▸ What is asked:
Recast every line of the listing below as a JSON list of strings, one string per line, with blank lines left out. Leave the pictures out of the list.

▸ Source material:
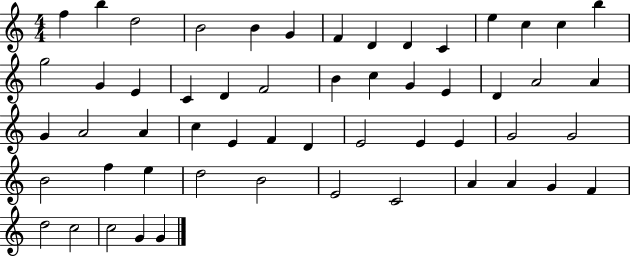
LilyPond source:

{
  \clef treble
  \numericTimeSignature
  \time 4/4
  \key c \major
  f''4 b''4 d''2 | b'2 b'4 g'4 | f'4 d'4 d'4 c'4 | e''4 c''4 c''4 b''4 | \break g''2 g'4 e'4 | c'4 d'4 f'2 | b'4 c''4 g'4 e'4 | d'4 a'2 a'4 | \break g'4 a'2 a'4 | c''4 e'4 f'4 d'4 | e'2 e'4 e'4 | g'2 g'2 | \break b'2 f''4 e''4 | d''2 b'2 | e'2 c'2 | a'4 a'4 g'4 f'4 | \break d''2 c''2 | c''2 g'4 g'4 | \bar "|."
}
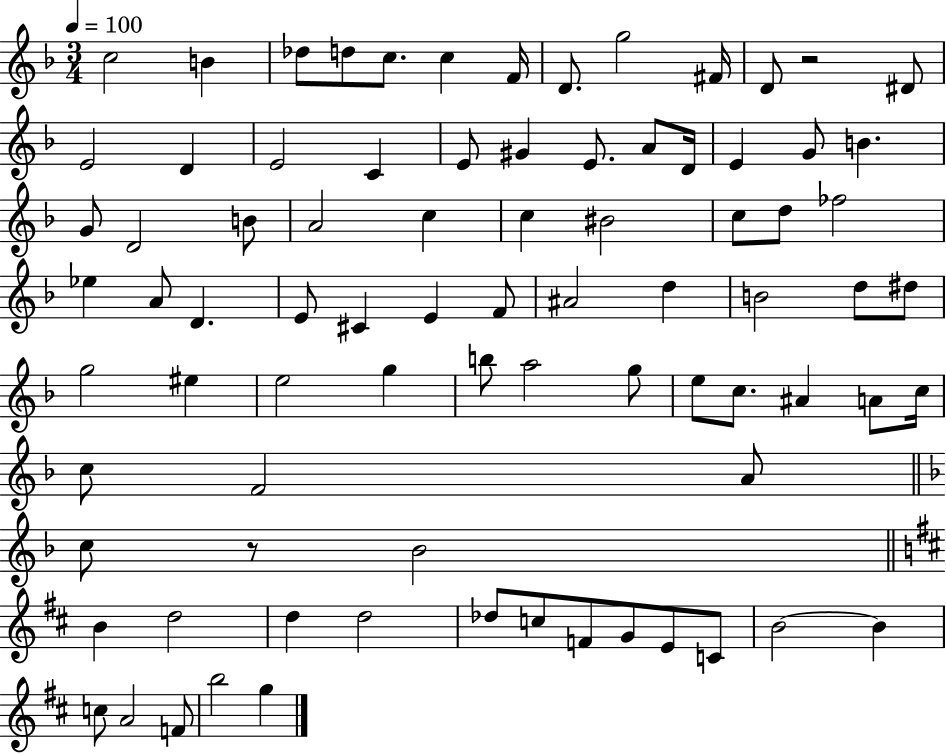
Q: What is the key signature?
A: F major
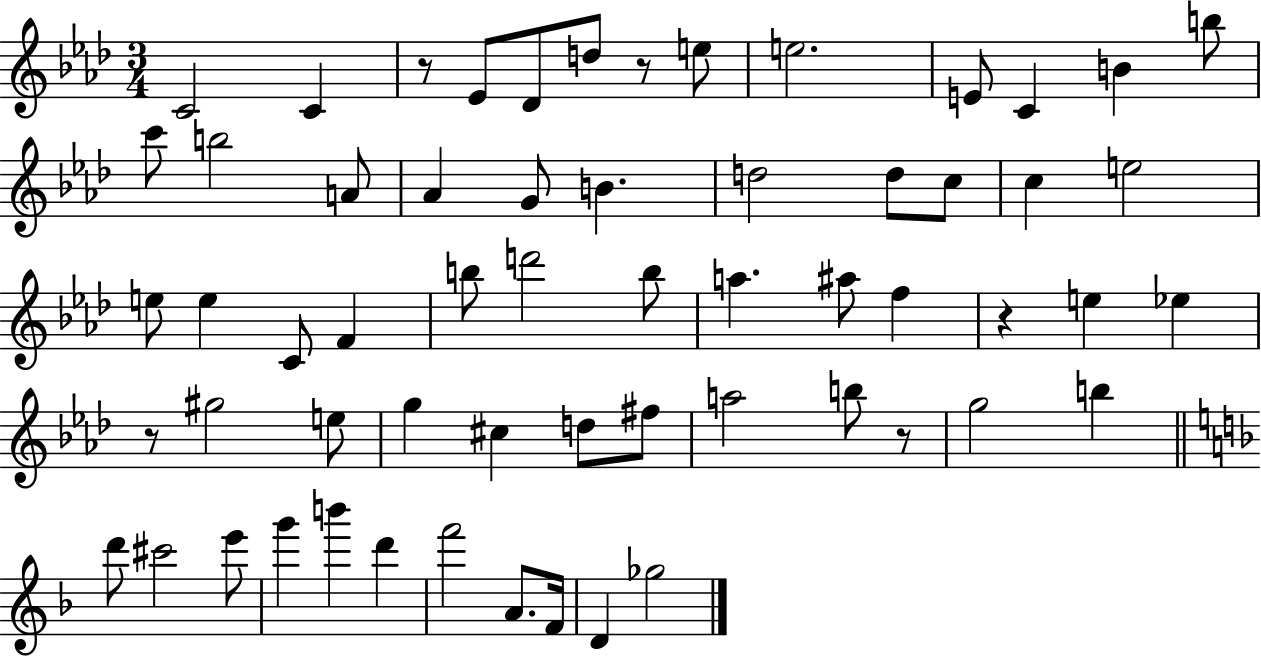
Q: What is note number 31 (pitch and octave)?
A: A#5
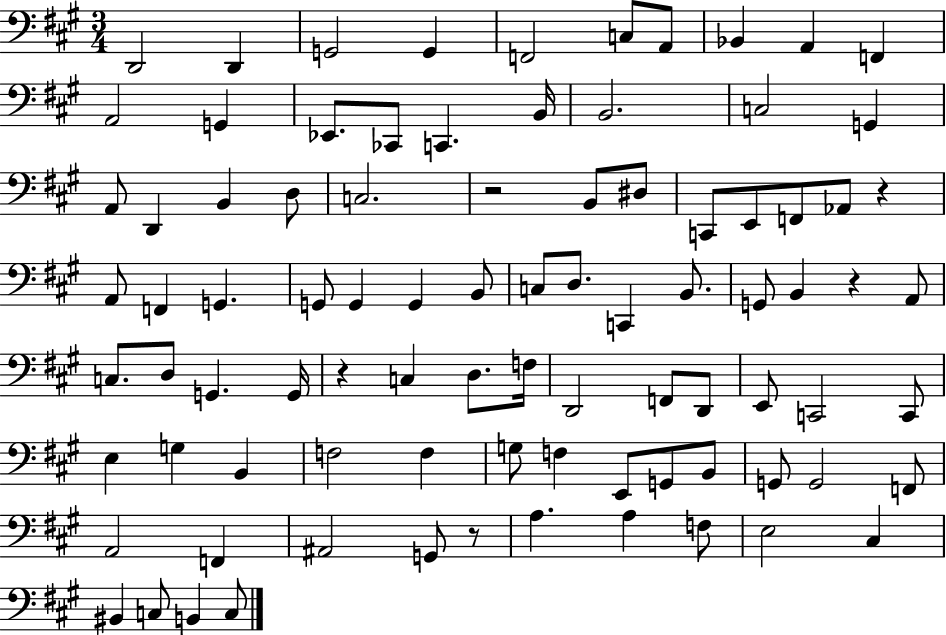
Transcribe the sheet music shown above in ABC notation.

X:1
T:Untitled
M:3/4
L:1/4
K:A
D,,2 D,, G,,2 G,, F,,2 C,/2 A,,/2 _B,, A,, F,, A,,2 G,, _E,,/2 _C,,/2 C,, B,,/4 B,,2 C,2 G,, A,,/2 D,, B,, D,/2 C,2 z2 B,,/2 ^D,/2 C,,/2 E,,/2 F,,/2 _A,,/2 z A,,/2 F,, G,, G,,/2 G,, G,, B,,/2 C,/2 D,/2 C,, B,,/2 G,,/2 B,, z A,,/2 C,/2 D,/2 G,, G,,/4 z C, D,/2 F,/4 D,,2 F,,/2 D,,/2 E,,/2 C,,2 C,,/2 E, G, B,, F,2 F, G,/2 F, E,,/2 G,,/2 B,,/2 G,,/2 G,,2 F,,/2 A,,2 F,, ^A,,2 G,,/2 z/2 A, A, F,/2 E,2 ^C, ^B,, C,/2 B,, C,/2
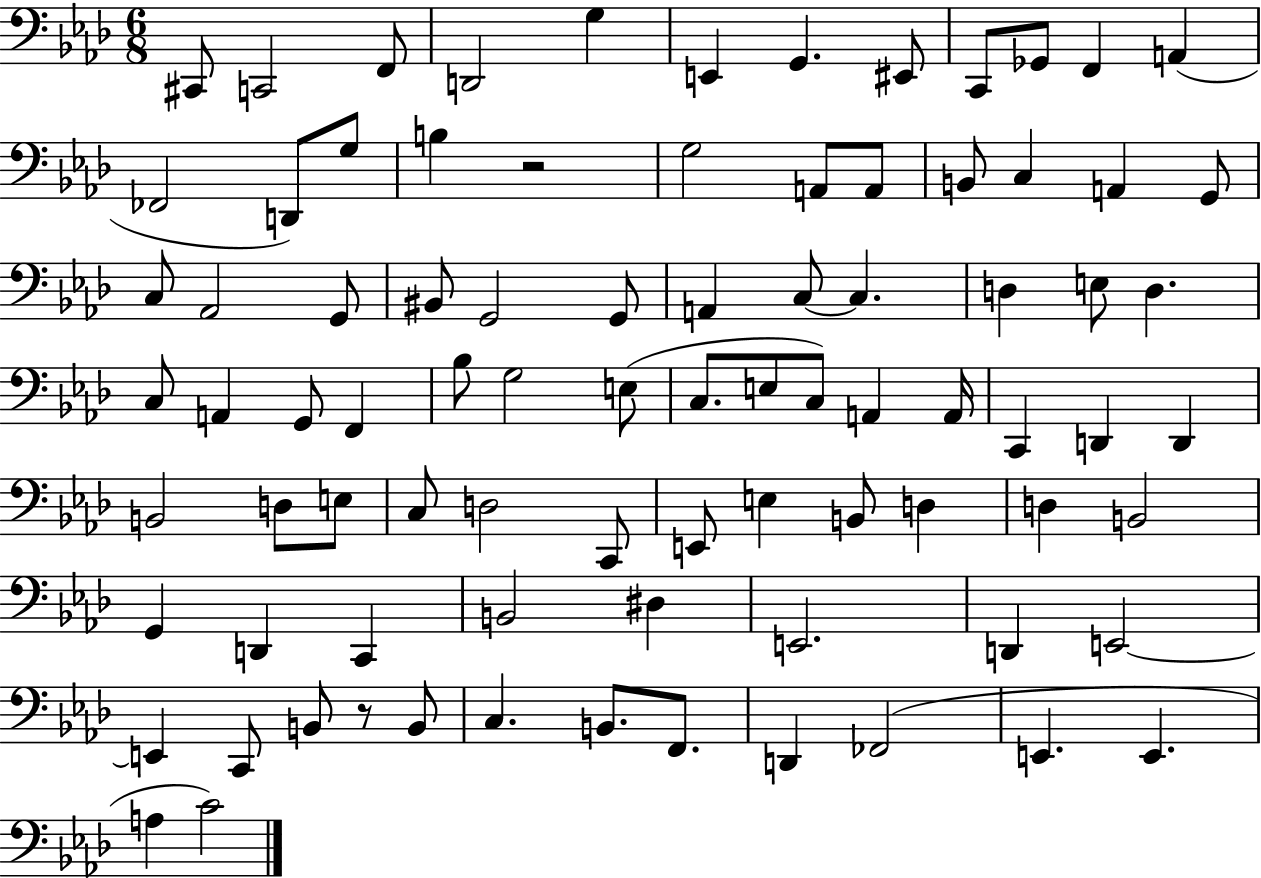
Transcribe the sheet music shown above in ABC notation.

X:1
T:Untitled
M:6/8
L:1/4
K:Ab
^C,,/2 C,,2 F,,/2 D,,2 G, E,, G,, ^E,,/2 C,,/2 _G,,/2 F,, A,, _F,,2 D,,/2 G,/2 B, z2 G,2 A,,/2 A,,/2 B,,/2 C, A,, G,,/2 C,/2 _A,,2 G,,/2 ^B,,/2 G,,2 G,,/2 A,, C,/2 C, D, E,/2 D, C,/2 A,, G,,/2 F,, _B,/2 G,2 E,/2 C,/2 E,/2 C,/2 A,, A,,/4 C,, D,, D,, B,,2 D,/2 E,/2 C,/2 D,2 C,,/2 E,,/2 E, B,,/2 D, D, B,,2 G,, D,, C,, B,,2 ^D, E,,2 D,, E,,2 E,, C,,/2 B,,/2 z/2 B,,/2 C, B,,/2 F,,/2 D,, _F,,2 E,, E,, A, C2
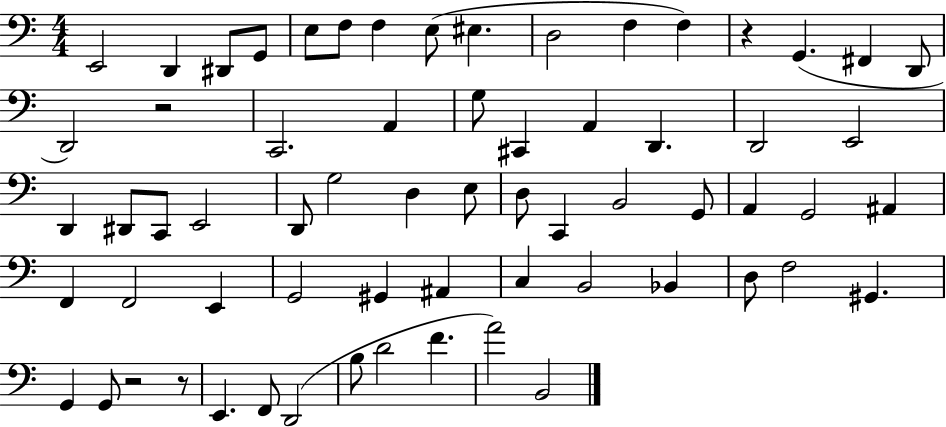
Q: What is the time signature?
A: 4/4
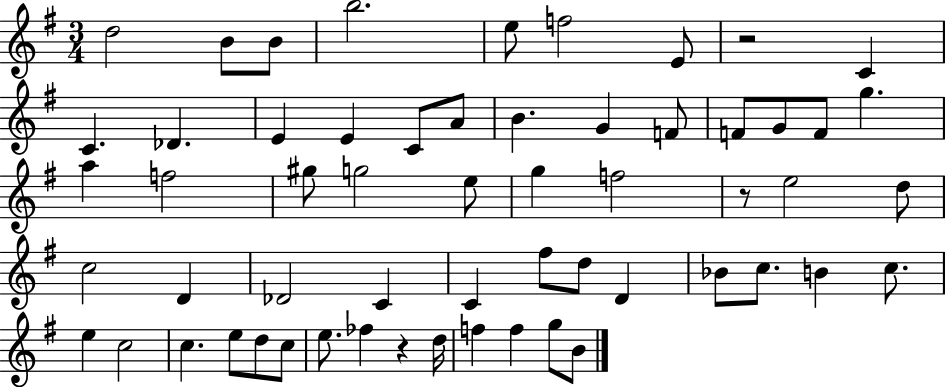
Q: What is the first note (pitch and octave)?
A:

▸ Result of the exercise:
[
  "LilyPond source:",
  "{",
  "  \\clef treble",
  "  \\numericTimeSignature",
  "  \\time 4/4",
  "  \\key c \\major",
  "  f''4 b''4 d''2 | b'2 b'4 g'4 | f'4 d'4 d'4 c'4 | e''4 c''4 c''4 b''4 | \\break g''2 g'4 e'4 | c'4 d'4 f'2 | b'4 c''4 g'4 e'4 | d'4 a'2 a'4 | \\break g'4 a'2 a'4 | c''4 e'4 f'4 d'4 | e'2 e'4 e'4 | g'2 g'2 | \\break b'2 f''4 e''4 | d''2 b'2 | e'2 c'2 | a'4 a'4 g'4 f'4 | \\break d''2 c''2 | c''2 g'4 g'4 | \\bar \"|.\"",
  "}",
  "Q: What is the key signature?",
  "A: F major",
  "Q: What is note number 31 (pitch and octave)?",
  "A: A#5",
  "Transcribe the sheet music shown above in ABC notation.",
  "X:1",
  "T:Untitled",
  "M:3/4",
  "L:1/4",
  "K:A",
  "D,,2 D,, G,,2 G,, F,,2 C,/2 A,,/2 _B,, A,, F,, A,,2 G,, _E,,/2 _C,,/2 C,, B,,/4 B,,2 C,2 G,, A,,/2 D,, B,, D,/2 C,2 z2 B,,/2 ^D,/2 C,,/2 E,,/2 F,,/2 _A,,/2 z A,,/2 F,, G,, G,,/2 G,, G,, B,,/2 C,/2 D,/2 C,, B,,/2 G,,/2 B,, z A,,/2 C,/2 D,/2 G,, G,,/4 z C, D,/2 F,/4 D,,2 F,,/2 D,,/2 E,,/2 C,,2 C,,/2 E, G, B,, F,2 F, G,/2 F, E,,/2 G,,/2 B,,/2 G,,/2 G,,2 F,,/2 A,,2 F,, ^A,,2 G,,/2 z/2 A, A, F,/2 E,2 ^C, ^B,, C,/2 B,, C,/2",
  "Transcribe the sheet music shown above in ABC notation.",
  "X:1",
  "T:Untitled",
  "M:6/8",
  "L:1/4",
  "K:Ab",
  "^C,,/2 C,,2 F,,/2 D,,2 G, E,, G,, ^E,,/2 C,,/2 _G,,/2 F,, A,, _F,,2 D,,/2 G,/2 B, z2 G,2 A,,/2 A,,/2 B,,/2 C, A,, G,,/2 C,/2 _A,,2 G,,/2 ^B,,/2 G,,2 G,,/2 A,, C,/2 C, D, E,/2 D, C,/2 A,, G,,/2 F,, _B,/2 G,2 E,/2 C,/2 E,/2 C,/2 A,, A,,/4 C,, D,, D,, B,,2 D,/2 E,/2 C,/2 D,2 C,,/2 E,,/2 E, B,,/2 D, D, B,,2 G,, D,, C,, B,,2 ^D, E,,2 D,, E,,2 E,, C,,/2 B,,/2 z/2 B,,/2 C, B,,/2 F,,/2 D,, _F,,2 E,, E,, A, C2",
  "Q: What is the time signature?",
  "A: 4/4",
  "Q: What is the first note (pitch and octave)?",
  "A:"
]